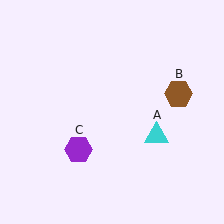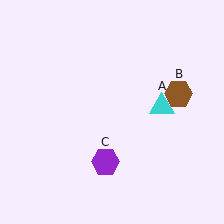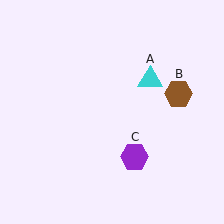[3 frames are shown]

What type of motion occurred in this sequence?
The cyan triangle (object A), purple hexagon (object C) rotated counterclockwise around the center of the scene.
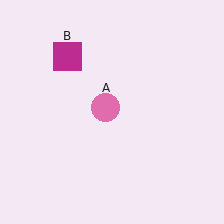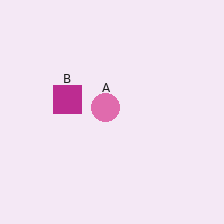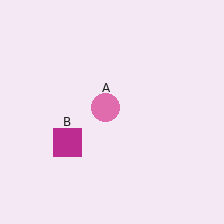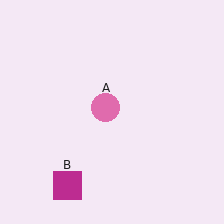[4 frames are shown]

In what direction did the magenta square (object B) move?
The magenta square (object B) moved down.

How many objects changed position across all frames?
1 object changed position: magenta square (object B).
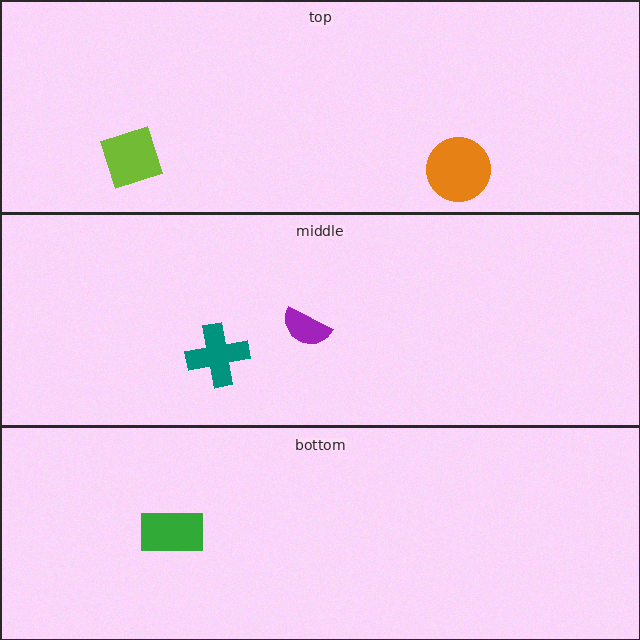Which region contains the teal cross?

━━━━━━━━━━━━━━━━━━━━━━━━━━━━━━

EXERCISE DESCRIPTION
Quote the full listing above word for word; exclude every picture from the copy.

OUTPUT FOR THIS TASK
[3 frames are shown]

What type of motion occurred in this sequence?
The cyan triangle (object A), purple hexagon (object C) rotated counterclockwise around the center of the scene.
[4 frames are shown]

In what direction did the magenta square (object B) move?
The magenta square (object B) moved down.

How many objects changed position across all frames?
1 object changed position: magenta square (object B).
Which region contains the teal cross?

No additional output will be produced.